Basic figure question records
=-=-=
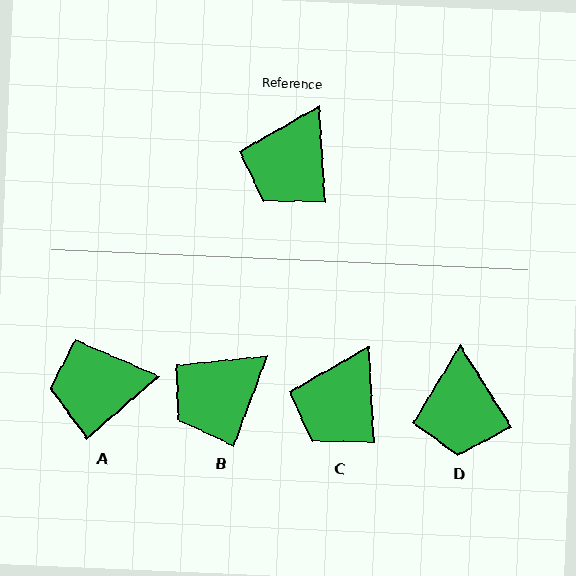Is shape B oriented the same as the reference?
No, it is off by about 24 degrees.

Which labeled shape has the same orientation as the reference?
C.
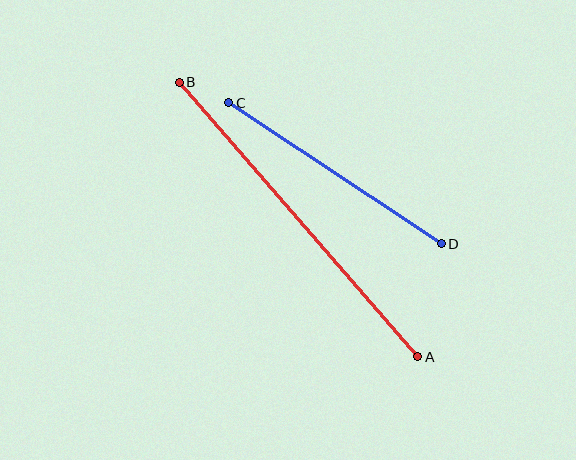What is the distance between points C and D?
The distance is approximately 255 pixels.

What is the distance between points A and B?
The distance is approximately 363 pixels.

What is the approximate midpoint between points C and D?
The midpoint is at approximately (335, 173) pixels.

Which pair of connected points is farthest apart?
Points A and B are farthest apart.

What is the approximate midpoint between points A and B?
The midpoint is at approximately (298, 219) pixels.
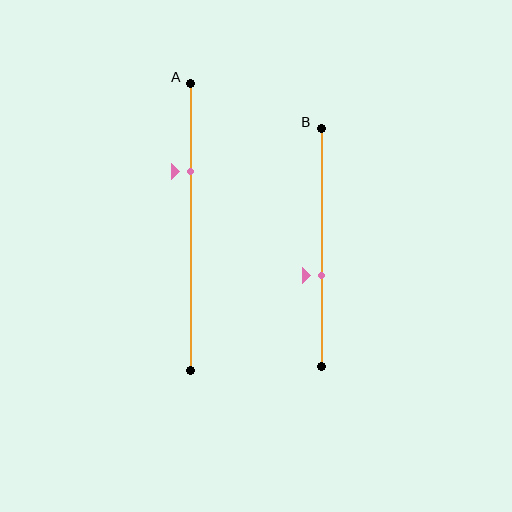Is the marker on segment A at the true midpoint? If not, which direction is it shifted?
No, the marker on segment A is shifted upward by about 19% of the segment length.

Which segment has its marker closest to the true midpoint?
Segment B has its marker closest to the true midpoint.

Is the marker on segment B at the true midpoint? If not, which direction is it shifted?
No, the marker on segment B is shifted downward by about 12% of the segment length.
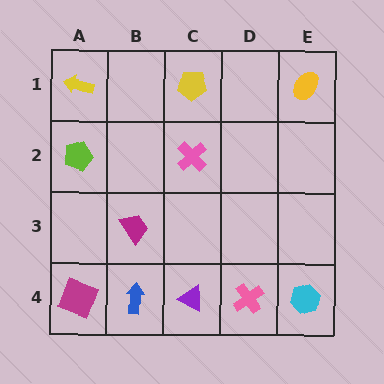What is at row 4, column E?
=-=-=
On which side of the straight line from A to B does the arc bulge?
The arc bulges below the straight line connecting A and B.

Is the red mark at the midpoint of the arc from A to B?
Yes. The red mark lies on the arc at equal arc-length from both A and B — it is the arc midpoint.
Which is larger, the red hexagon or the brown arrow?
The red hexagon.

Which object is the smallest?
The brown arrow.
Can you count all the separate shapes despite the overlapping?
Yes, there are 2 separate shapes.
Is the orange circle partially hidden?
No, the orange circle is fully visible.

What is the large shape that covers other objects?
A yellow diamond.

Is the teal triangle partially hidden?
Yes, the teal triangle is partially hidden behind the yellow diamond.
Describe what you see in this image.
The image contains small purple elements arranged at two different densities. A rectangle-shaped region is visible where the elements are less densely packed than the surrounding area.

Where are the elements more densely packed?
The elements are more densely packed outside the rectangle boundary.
=-=-=
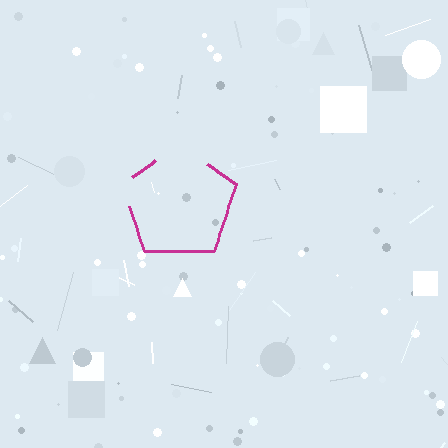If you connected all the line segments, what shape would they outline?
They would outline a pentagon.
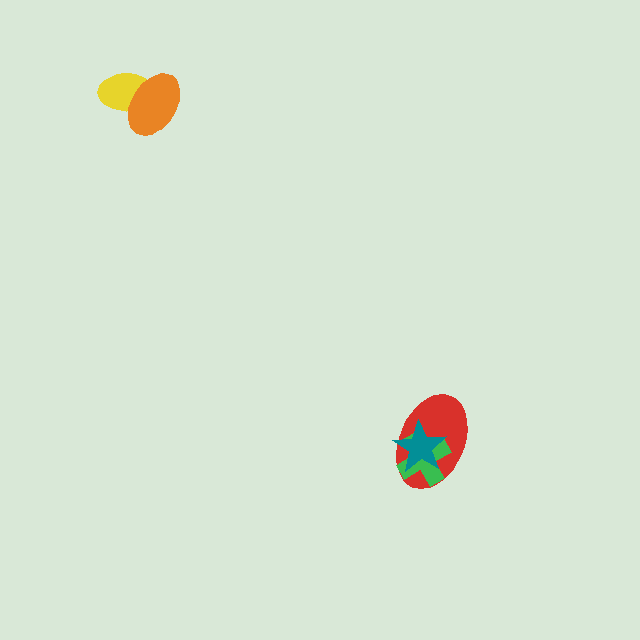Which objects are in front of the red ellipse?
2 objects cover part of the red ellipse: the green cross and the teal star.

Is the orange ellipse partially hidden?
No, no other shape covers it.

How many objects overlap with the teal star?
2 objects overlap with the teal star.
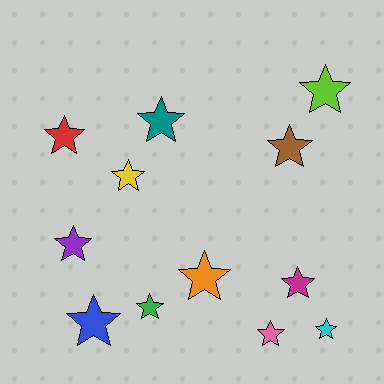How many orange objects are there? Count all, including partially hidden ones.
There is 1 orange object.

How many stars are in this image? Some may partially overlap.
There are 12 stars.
=-=-=
### Task brief:
Nothing but the lines from the one with "What is the distance between points A and B?" through the one with "What is at row 4, column E?" is to be copied, exactly and ends included. Leave pictures out.

### Written answer:
What is the distance between points A and B?
The distance is approximately 363 pixels.

What is the approximate midpoint between points C and D?
The midpoint is at approximately (335, 173) pixels.

Which pair of connected points is farthest apart?
Points A and B are farthest apart.

What is the approximate midpoint between points A and B?
The midpoint is at approximately (298, 219) pixels.
Is the marker on segment A at the true midpoint? If not, which direction is it shifted?
No, the marker on segment A is shifted upward by about 19% of the segment length.

Which segment has its marker closest to the true midpoint?
Segment B has its marker closest to the true midpoint.

Is the marker on segment B at the true midpoint? If not, which direction is it shifted?
No, the marker on segment B is shifted downward by about 12% of the segment length.
What is at row 4, column E?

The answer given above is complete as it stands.